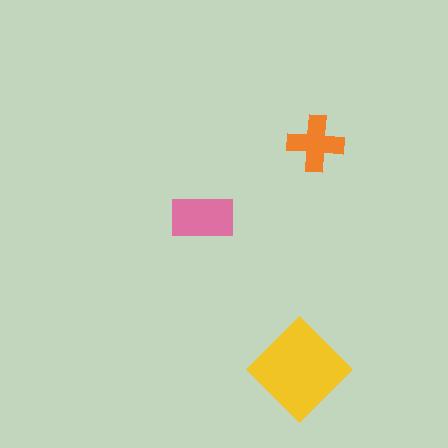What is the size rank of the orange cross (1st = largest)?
3rd.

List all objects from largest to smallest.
The yellow diamond, the pink rectangle, the orange cross.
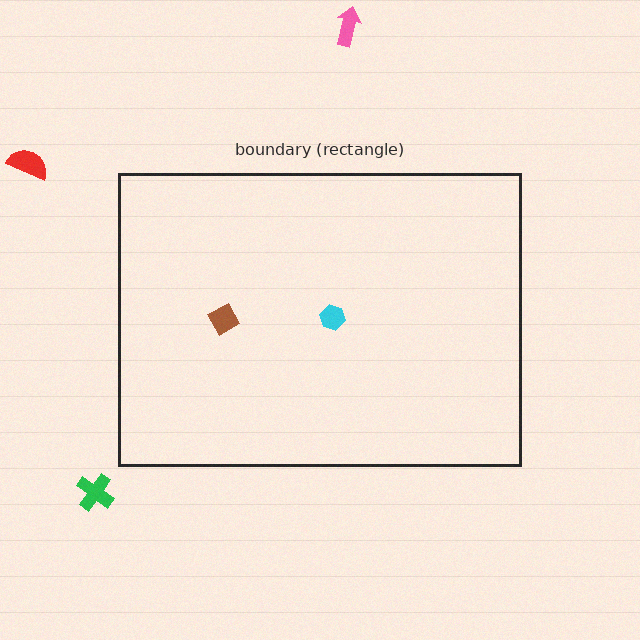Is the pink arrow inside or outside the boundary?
Outside.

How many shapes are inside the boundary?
2 inside, 3 outside.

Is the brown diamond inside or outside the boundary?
Inside.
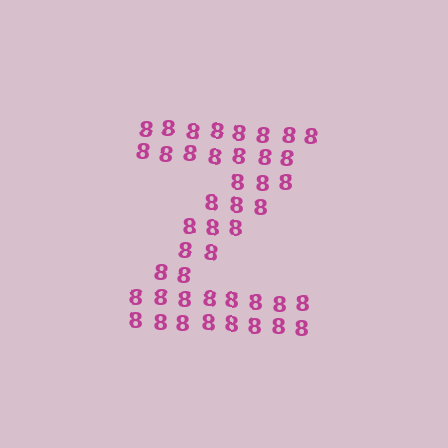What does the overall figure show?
The overall figure shows the letter Z.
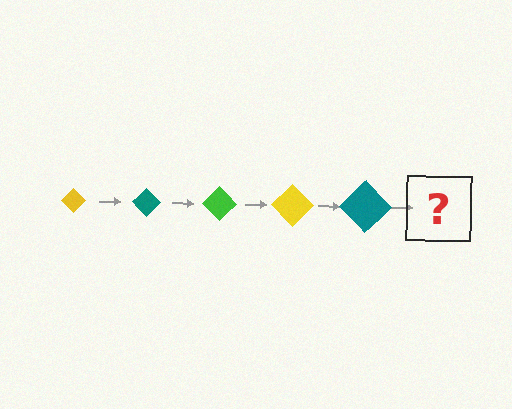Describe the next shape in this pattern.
It should be a green diamond, larger than the previous one.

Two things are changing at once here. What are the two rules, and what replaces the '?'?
The two rules are that the diamond grows larger each step and the color cycles through yellow, teal, and green. The '?' should be a green diamond, larger than the previous one.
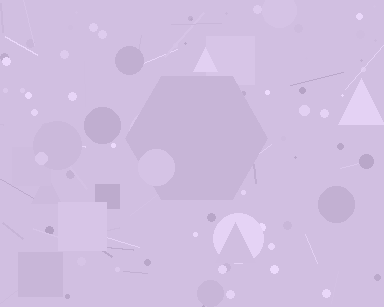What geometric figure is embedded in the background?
A hexagon is embedded in the background.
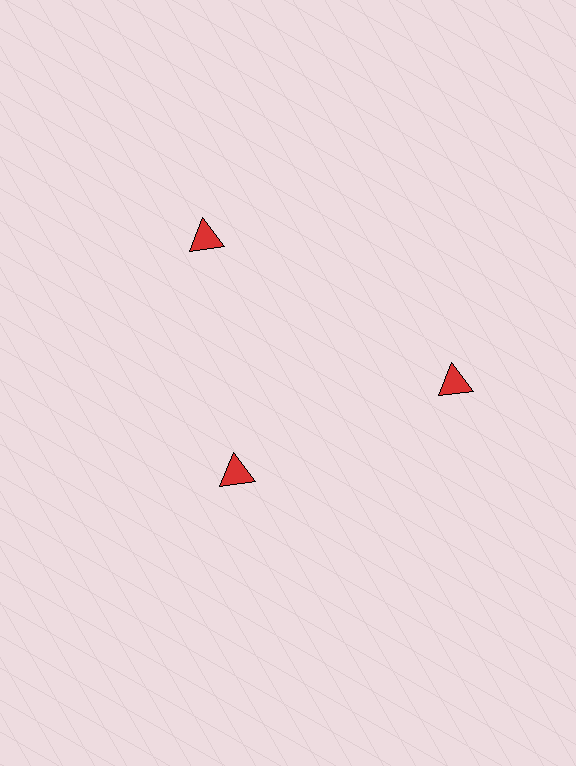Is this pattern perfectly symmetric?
No. The 3 red triangles are arranged in a ring, but one element near the 7 o'clock position is pulled inward toward the center, breaking the 3-fold rotational symmetry.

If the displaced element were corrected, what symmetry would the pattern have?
It would have 3-fold rotational symmetry — the pattern would map onto itself every 120 degrees.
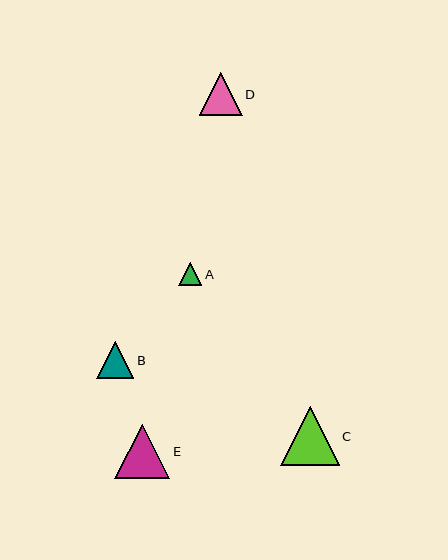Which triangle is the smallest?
Triangle A is the smallest with a size of approximately 23 pixels.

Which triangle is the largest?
Triangle C is the largest with a size of approximately 59 pixels.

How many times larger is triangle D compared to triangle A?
Triangle D is approximately 1.9 times the size of triangle A.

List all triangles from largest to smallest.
From largest to smallest: C, E, D, B, A.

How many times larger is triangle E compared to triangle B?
Triangle E is approximately 1.5 times the size of triangle B.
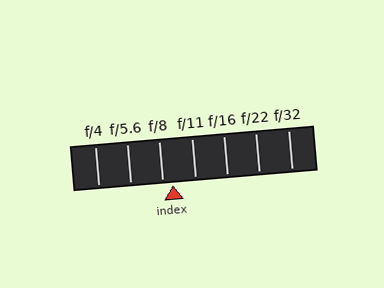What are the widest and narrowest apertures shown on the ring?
The widest aperture shown is f/4 and the narrowest is f/32.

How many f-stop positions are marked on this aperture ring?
There are 7 f-stop positions marked.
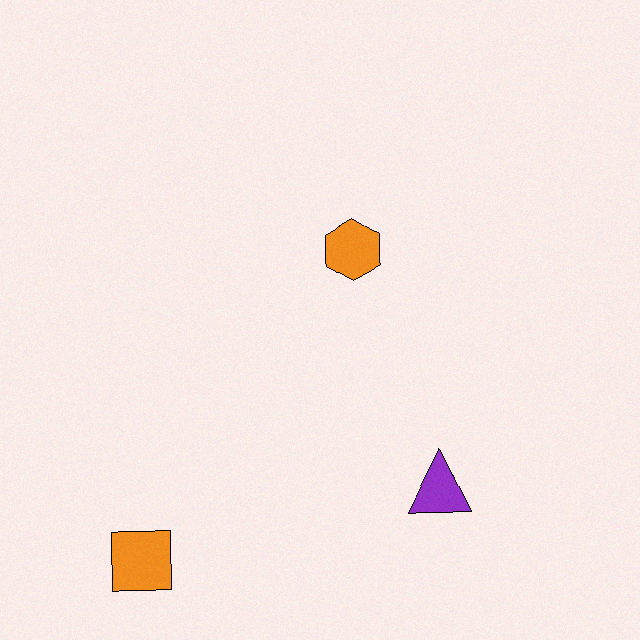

----

WRITTEN TASK: Excluding the pictures, restate the records above word for word.

TASK RESPONSE:
What is the size rank of the orange cross (1st = largest)?
3rd.

List all objects from largest to smallest.
The yellow diamond, the pink rectangle, the orange cross.
Is the pink arrow inside or outside the boundary?
Outside.

How many shapes are inside the boundary?
2 inside, 3 outside.

Is the brown diamond inside or outside the boundary?
Inside.
What does the overall figure show?
The overall figure shows the letter Z.
Describe the next shape in this pattern.
It should be a green diamond, larger than the previous one.

Two things are changing at once here. What are the two rules, and what replaces the '?'?
The two rules are that the diamond grows larger each step and the color cycles through yellow, teal, and green. The '?' should be a green diamond, larger than the previous one.
What geometric figure is embedded in the background?
A hexagon is embedded in the background.
Is this pattern perfectly symmetric?
No. The 3 red triangles are arranged in a ring, but one element near the 7 o'clock position is pulled inward toward the center, breaking the 3-fold rotational symmetry.

If the displaced element were corrected, what symmetry would the pattern have?
It would have 3-fold rotational symmetry — the pattern would map onto itself every 120 degrees.
Which triangle is the smallest?
Triangle A is the smallest with a size of approximately 23 pixels.

Which triangle is the largest?
Triangle C is the largest with a size of approximately 59 pixels.

How many times larger is triangle D compared to triangle A?
Triangle D is approximately 1.9 times the size of triangle A.

List all triangles from largest to smallest.
From largest to smallest: C, E, D, B, A.

How many times larger is triangle E compared to triangle B?
Triangle E is approximately 1.5 times the size of triangle B.
What are the widest and narrowest apertures shown on the ring?
The widest aperture shown is f/4 and the narrowest is f/32.

How many f-stop positions are marked on this aperture ring?
There are 7 f-stop positions marked.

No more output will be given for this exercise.